» Directions
Would you quote every entry exactly, dropping only the pictures?
::::::::::
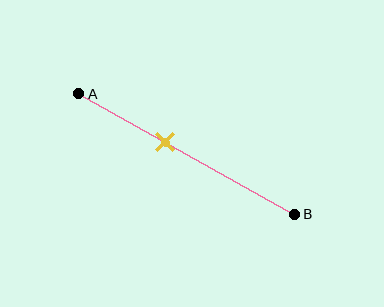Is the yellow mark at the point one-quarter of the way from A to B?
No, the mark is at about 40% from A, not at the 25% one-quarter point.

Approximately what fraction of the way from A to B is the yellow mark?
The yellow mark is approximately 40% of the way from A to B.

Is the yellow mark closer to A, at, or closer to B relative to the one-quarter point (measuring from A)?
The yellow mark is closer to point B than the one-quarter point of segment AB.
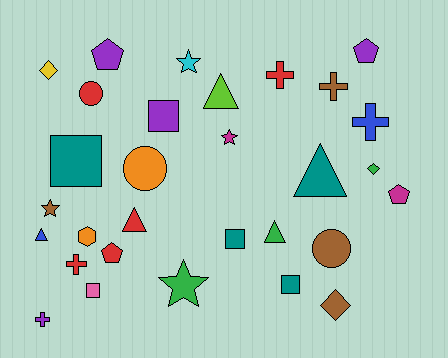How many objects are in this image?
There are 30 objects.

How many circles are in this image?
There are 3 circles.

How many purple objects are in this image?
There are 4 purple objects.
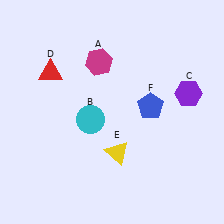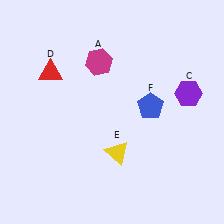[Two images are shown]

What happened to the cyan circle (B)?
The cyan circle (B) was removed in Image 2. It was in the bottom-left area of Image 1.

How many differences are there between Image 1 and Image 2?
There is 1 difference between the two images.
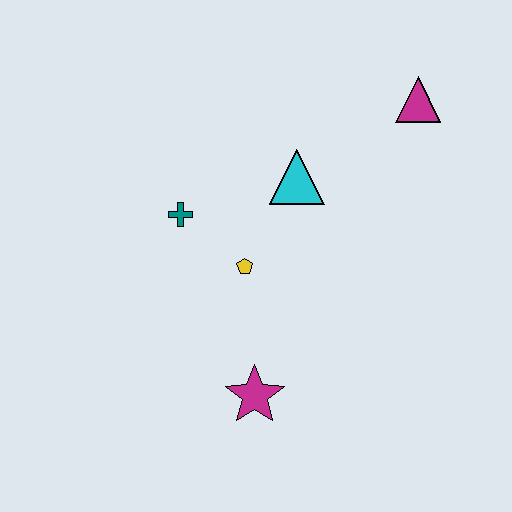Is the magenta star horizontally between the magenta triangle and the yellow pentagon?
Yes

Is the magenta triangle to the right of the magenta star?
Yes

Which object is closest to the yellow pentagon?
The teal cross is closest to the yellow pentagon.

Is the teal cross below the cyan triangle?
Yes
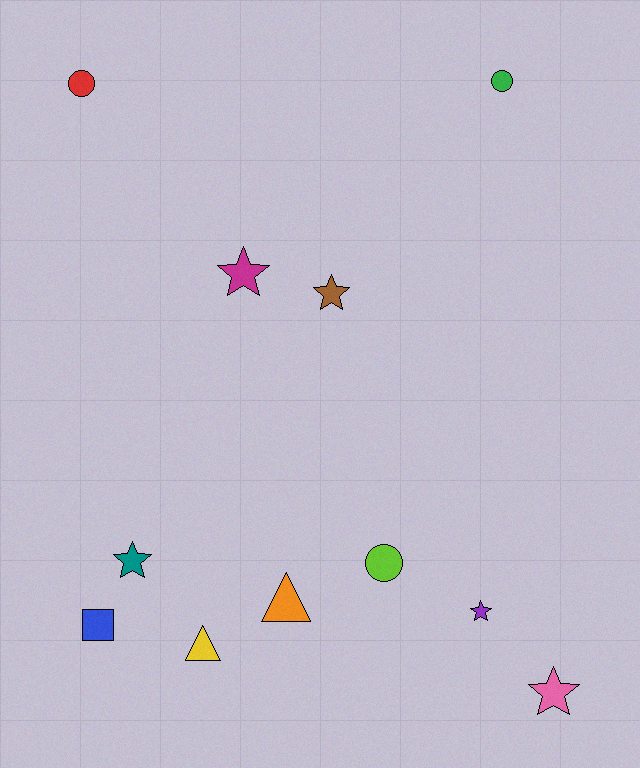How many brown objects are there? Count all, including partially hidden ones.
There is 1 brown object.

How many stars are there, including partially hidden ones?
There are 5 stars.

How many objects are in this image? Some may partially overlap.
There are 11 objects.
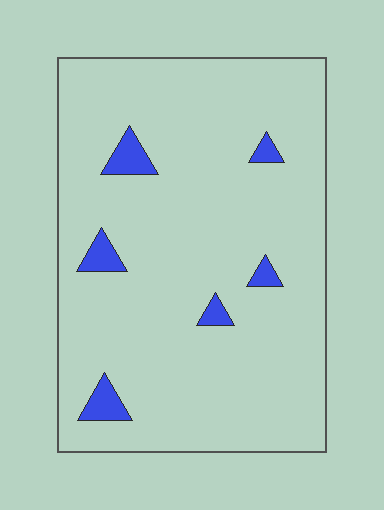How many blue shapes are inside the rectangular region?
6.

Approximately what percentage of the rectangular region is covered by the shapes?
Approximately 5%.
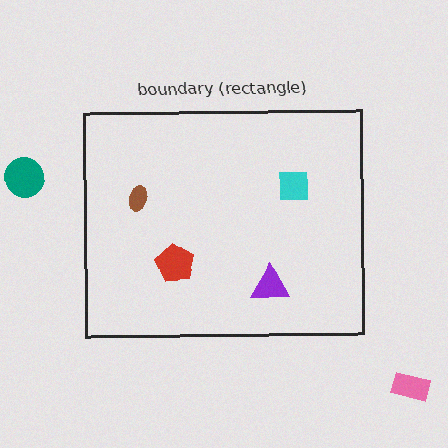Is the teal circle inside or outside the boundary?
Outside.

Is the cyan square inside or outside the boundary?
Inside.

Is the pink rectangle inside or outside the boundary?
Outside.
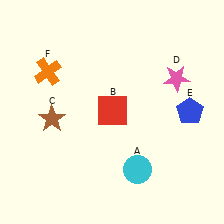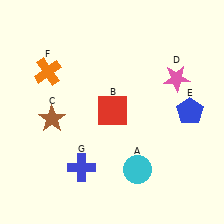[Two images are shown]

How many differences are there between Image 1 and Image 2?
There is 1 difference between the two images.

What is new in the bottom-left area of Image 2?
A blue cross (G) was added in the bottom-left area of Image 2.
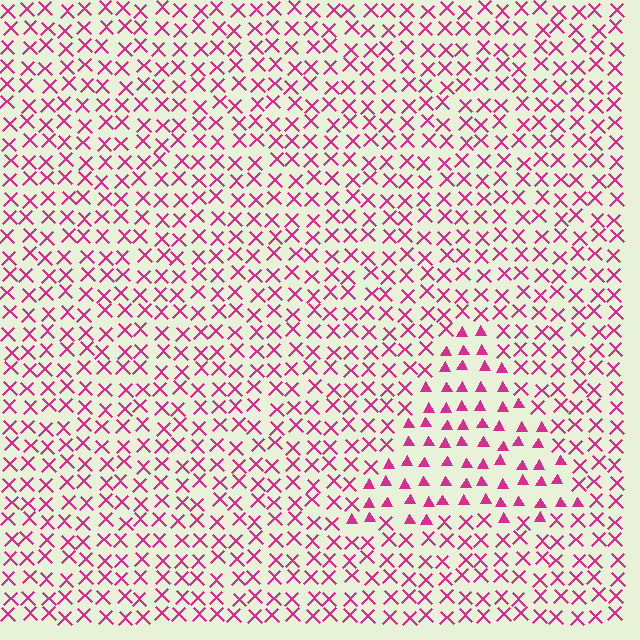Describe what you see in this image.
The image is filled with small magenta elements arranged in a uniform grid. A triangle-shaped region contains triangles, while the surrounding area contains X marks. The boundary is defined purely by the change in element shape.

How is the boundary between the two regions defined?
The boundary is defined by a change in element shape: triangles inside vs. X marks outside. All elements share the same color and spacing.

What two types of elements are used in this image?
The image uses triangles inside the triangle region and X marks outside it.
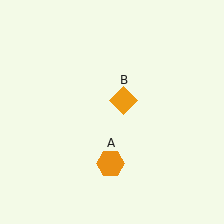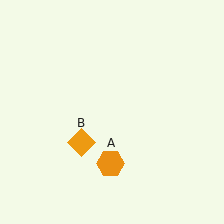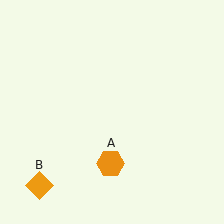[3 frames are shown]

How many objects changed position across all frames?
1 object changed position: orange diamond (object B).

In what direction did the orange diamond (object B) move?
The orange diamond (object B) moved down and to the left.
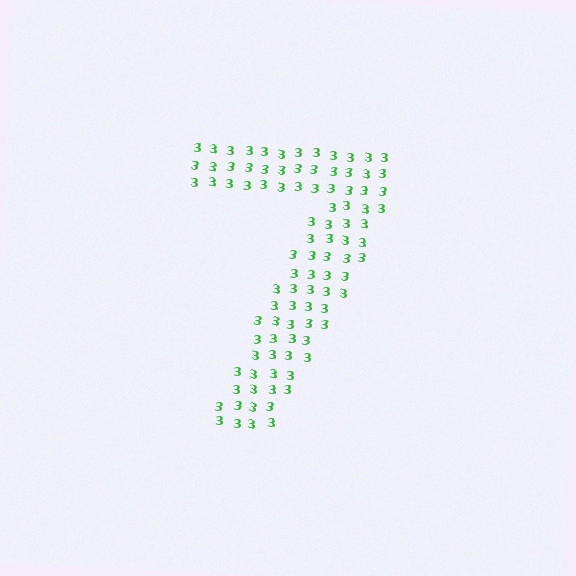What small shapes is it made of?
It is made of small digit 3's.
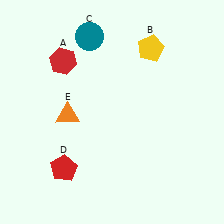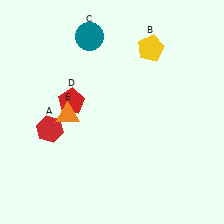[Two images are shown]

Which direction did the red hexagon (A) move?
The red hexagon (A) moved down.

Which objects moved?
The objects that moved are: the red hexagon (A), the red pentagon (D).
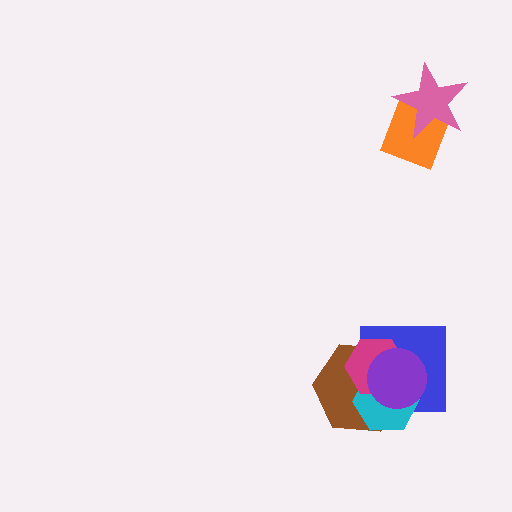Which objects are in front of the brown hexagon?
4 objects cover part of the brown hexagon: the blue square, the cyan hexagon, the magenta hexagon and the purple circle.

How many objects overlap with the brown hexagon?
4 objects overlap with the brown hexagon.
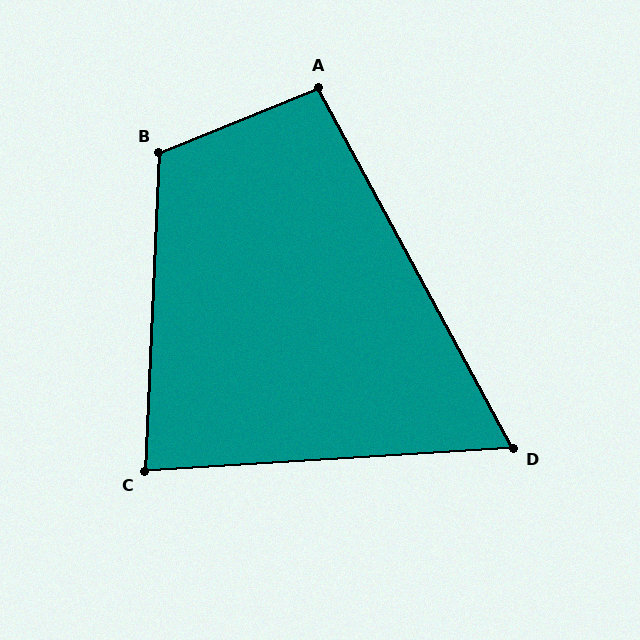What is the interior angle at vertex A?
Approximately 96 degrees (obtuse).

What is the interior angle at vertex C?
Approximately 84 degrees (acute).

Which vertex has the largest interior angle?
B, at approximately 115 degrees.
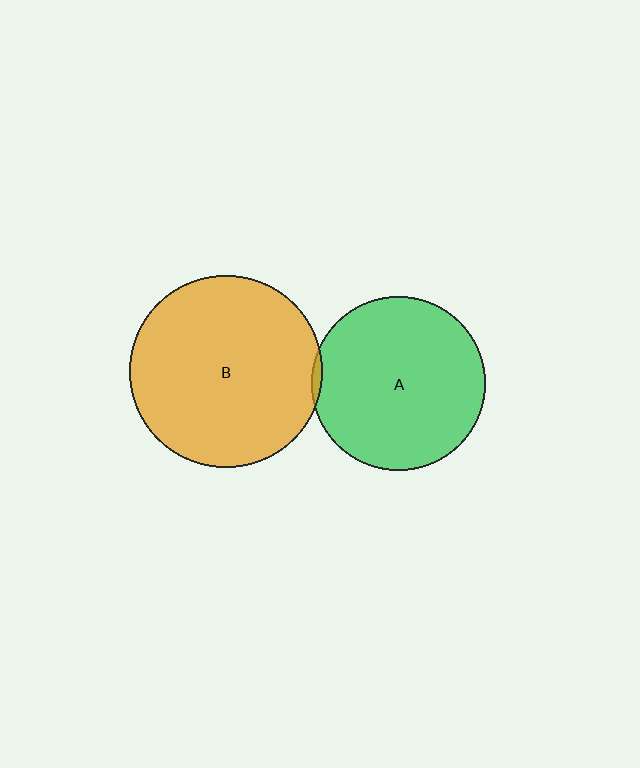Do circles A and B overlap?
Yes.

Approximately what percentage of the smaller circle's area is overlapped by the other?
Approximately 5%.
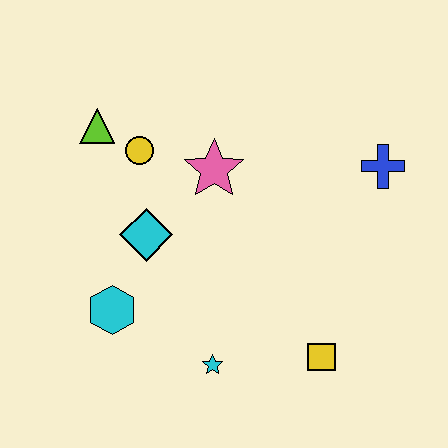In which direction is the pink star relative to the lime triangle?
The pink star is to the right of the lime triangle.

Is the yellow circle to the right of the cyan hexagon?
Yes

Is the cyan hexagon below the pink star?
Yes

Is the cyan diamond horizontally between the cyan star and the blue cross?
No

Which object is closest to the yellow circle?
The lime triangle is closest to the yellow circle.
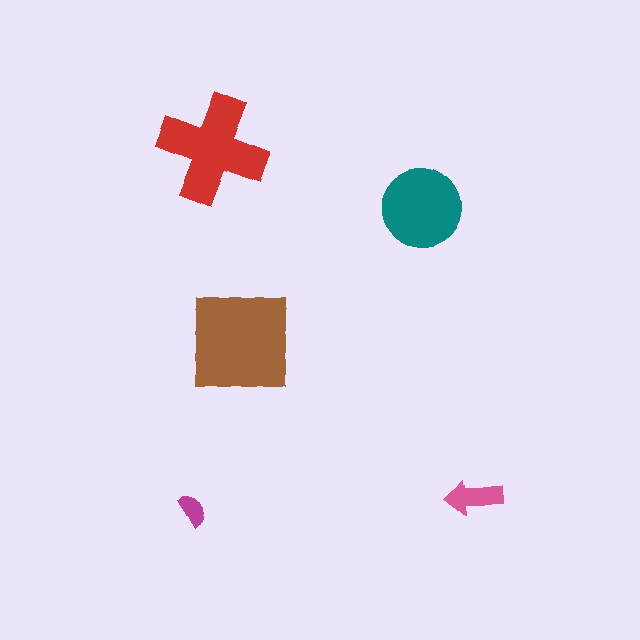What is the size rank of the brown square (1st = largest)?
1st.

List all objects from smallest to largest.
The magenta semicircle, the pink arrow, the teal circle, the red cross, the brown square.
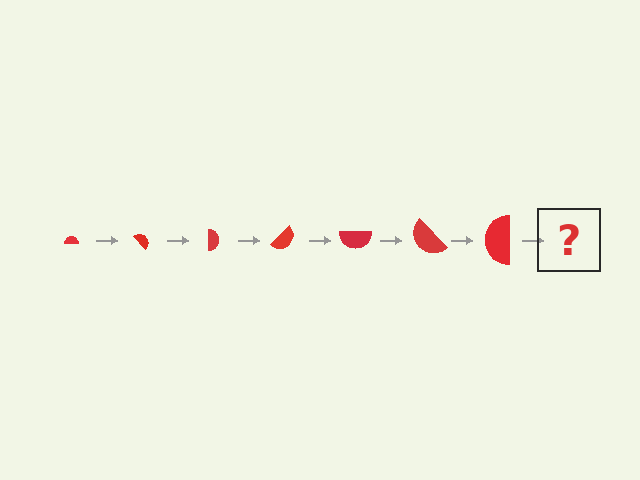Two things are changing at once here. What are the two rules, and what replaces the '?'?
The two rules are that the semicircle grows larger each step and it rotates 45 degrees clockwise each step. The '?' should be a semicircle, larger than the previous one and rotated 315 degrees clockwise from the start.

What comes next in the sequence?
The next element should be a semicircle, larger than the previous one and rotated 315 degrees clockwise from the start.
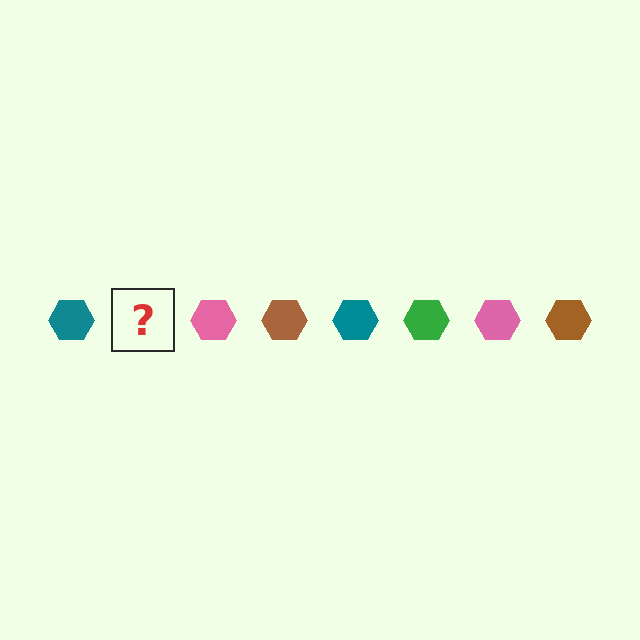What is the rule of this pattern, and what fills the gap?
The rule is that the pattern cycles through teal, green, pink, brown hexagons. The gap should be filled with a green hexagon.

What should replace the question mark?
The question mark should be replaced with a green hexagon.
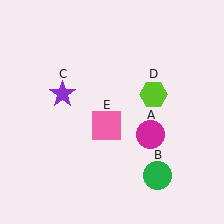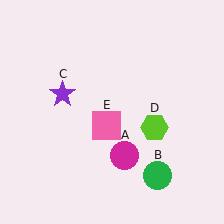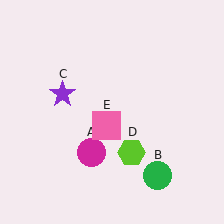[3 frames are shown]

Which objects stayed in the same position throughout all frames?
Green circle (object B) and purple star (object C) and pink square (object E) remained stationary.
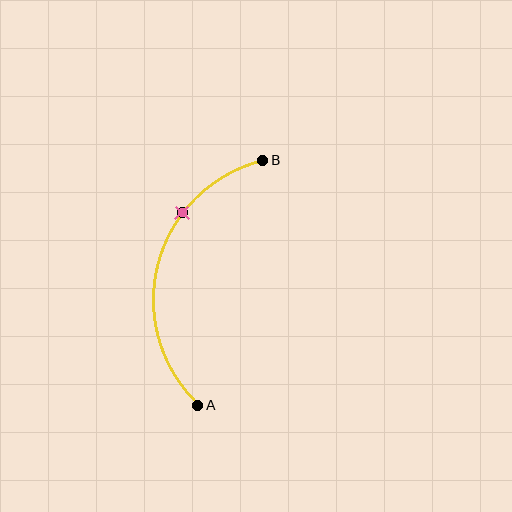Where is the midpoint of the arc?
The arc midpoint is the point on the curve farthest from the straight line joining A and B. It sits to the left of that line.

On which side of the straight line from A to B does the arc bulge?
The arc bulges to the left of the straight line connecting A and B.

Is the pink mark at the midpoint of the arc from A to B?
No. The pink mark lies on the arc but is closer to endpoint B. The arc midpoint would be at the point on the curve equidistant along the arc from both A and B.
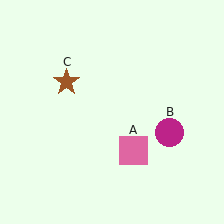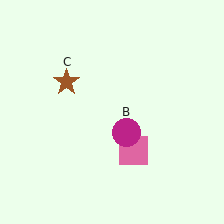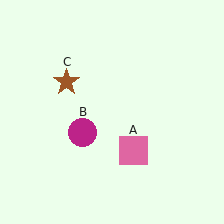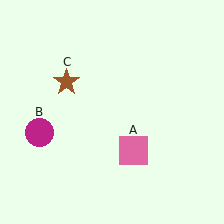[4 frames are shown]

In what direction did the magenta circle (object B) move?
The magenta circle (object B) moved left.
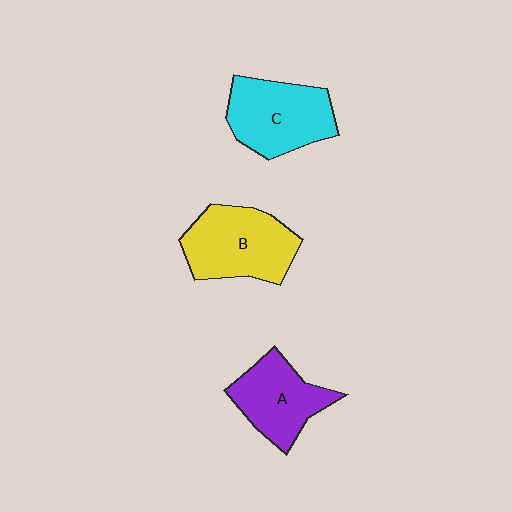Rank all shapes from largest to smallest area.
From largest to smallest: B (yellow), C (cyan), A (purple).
::::::::::
» Final answer
Is the yellow mark at the point one-quarter of the way from A to B?
No, the mark is at about 40% from A, not at the 25% one-quarter point.

Approximately what fraction of the way from A to B is the yellow mark?
The yellow mark is approximately 40% of the way from A to B.

Is the yellow mark closer to A, at, or closer to B relative to the one-quarter point (measuring from A)?
The yellow mark is closer to point B than the one-quarter point of segment AB.
How many objects are in this image?
There are 30 objects.

How many circles are in this image?
There are 3 circles.

How many purple objects are in this image?
There are 4 purple objects.
[Two images are shown]

What happened to the cyan circle (B)?
The cyan circle (B) was removed in Image 2. It was in the bottom-left area of Image 1.

How many differences are there between Image 1 and Image 2?
There is 1 difference between the two images.
Is the magenta star horizontally between the magenta triangle and the yellow pentagon?
Yes

Is the magenta triangle to the right of the magenta star?
Yes

Which object is closest to the yellow pentagon?
The teal cross is closest to the yellow pentagon.

Is the teal cross below the cyan triangle?
Yes
How many brown objects are there? Count all, including partially hidden ones.
There is 1 brown object.

How many stars are there, including partially hidden ones?
There are 5 stars.

How many objects are in this image? Some may partially overlap.
There are 11 objects.
How many blue shapes are inside the rectangular region?
6.

Approximately what percentage of the rectangular region is covered by the shapes?
Approximately 5%.
Is the teal circle inside or outside the boundary?
Outside.

Is the cyan square inside or outside the boundary?
Inside.

Is the pink rectangle inside or outside the boundary?
Outside.
[Two images are shown]

How many differences are there between Image 1 and Image 2?
There is 1 difference between the two images.

What is new in the bottom-left area of Image 2?
A blue cross (G) was added in the bottom-left area of Image 2.
Describe what you see in this image.
The image is filled with small magenta elements arranged in a uniform grid. A triangle-shaped region contains triangles, while the surrounding area contains X marks. The boundary is defined purely by the change in element shape.

How is the boundary between the two regions defined?
The boundary is defined by a change in element shape: triangles inside vs. X marks outside. All elements share the same color and spacing.

What two types of elements are used in this image?
The image uses triangles inside the triangle region and X marks outside it.
[3 frames are shown]

How many objects changed position across all frames?
1 object changed position: orange diamond (object B).

In what direction did the orange diamond (object B) move?
The orange diamond (object B) moved down and to the left.
What small shapes is it made of?
It is made of small digit 3's.
[Two images are shown]

Which direction did the red hexagon (A) move?
The red hexagon (A) moved down.

Which objects moved?
The objects that moved are: the red hexagon (A), the red pentagon (D).
Which objects are in front of the brown hexagon?
4 objects cover part of the brown hexagon: the blue square, the cyan hexagon, the magenta hexagon and the purple circle.

How many objects overlap with the brown hexagon?
4 objects overlap with the brown hexagon.
What is the interior angle at vertex A?
Approximately 96 degrees (obtuse).

What is the interior angle at vertex C?
Approximately 84 degrees (acute).

Which vertex has the largest interior angle?
B, at approximately 115 degrees.
Do circles A and B overlap?
Yes.

Approximately what percentage of the smaller circle's area is overlapped by the other?
Approximately 5%.
In which direction is the pink star relative to the lime triangle?
The pink star is to the right of the lime triangle.

Is the yellow circle to the right of the cyan hexagon?
Yes

Is the cyan hexagon below the pink star?
Yes

Is the cyan diamond horizontally between the cyan star and the blue cross?
No

Which object is closest to the yellow circle?
The lime triangle is closest to the yellow circle.
What is the size rank of the brown square (1st = largest)?
1st.

List all objects from smallest to largest.
The magenta semicircle, the pink arrow, the teal circle, the red cross, the brown square.
Two things are changing at once here. What are the two rules, and what replaces the '?'?
The two rules are that the semicircle grows larger each step and it rotates 45 degrees clockwise each step. The '?' should be a semicircle, larger than the previous one and rotated 315 degrees clockwise from the start.

What comes next in the sequence?
The next element should be a semicircle, larger than the previous one and rotated 315 degrees clockwise from the start.
What is the rule of this pattern, and what fills the gap?
The rule is that the pattern cycles through teal, green, pink, brown hexagons. The gap should be filled with a green hexagon.

What should replace the question mark?
The question mark should be replaced with a green hexagon.
[3 frames are shown]

Which objects stayed in the same position throughout all frames?
Green circle (object B) and purple star (object C) and pink square (object E) remained stationary.
Where is the midpoint of the arc?
The arc midpoint is the point on the curve farthest from the straight line joining A and B. It sits to the left of that line.

On which side of the straight line from A to B does the arc bulge?
The arc bulges to the left of the straight line connecting A and B.

Is the pink mark at the midpoint of the arc from A to B?
No. The pink mark lies on the arc but is closer to endpoint B. The arc midpoint would be at the point on the curve equidistant along the arc from both A and B.
[4 frames are shown]

In what direction did the magenta circle (object B) move?
The magenta circle (object B) moved left.
Rank all shapes from largest to smallest area.
From largest to smallest: B (yellow), C (cyan), A (purple).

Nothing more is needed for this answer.